(Questions about figures and their features)
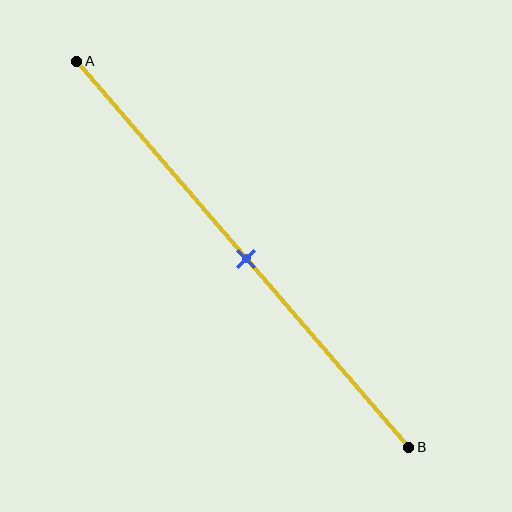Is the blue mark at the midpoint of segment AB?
Yes, the mark is approximately at the midpoint.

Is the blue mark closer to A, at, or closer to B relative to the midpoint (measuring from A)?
The blue mark is approximately at the midpoint of segment AB.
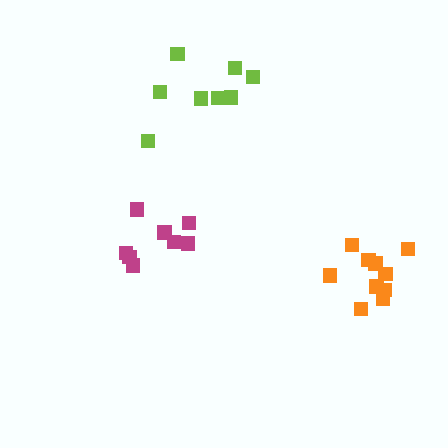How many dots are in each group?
Group 1: 8 dots, Group 2: 10 dots, Group 3: 8 dots (26 total).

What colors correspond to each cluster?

**WHAT IS BEING ASKED**
Output all the records, word for word, with no pictures in the copy.

**TASK RESULT**
Is the blue mark at the midpoint of segment AB?
Yes, the mark is approximately at the midpoint.

Is the blue mark closer to A, at, or closer to B relative to the midpoint (measuring from A)?
The blue mark is approximately at the midpoint of segment AB.
How many dots are in each group?
Group 1: 8 dots, Group 2: 10 dots, Group 3: 8 dots (26 total).

What colors correspond to each cluster?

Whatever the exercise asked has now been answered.